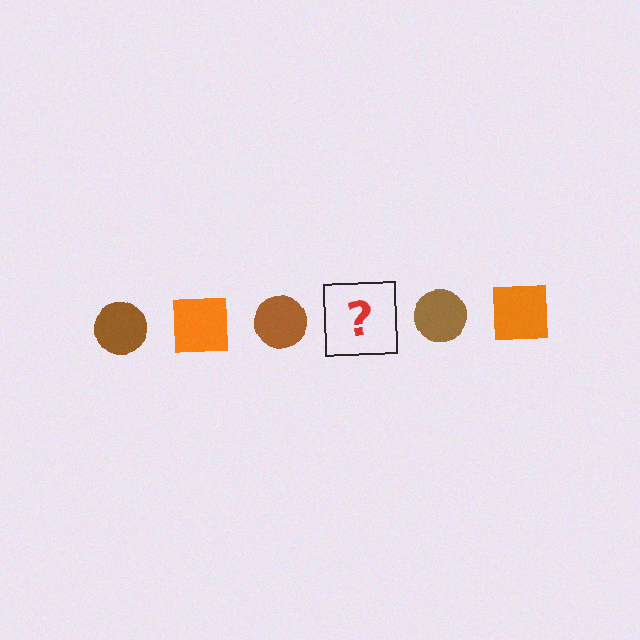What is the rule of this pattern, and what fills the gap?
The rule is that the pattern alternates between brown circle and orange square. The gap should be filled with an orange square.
--
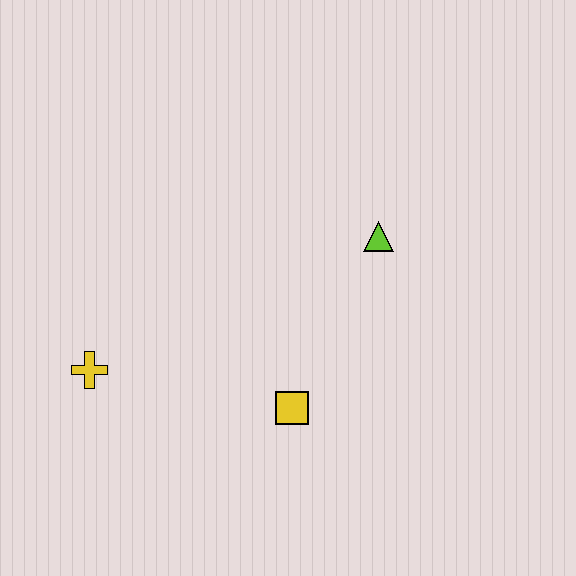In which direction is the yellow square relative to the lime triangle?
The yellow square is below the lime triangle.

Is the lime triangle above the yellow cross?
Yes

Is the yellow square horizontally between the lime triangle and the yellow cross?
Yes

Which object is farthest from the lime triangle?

* [EXERCISE DESCRIPTION]
Begin with the line containing "Is the yellow square horizontally" and end with the line containing "Which object is"; repeat every line from start to finish exactly, and nothing outside them.

* [EXERCISE OUTPUT]
Is the yellow square horizontally between the lime triangle and the yellow cross?
Yes

Which object is farthest from the lime triangle?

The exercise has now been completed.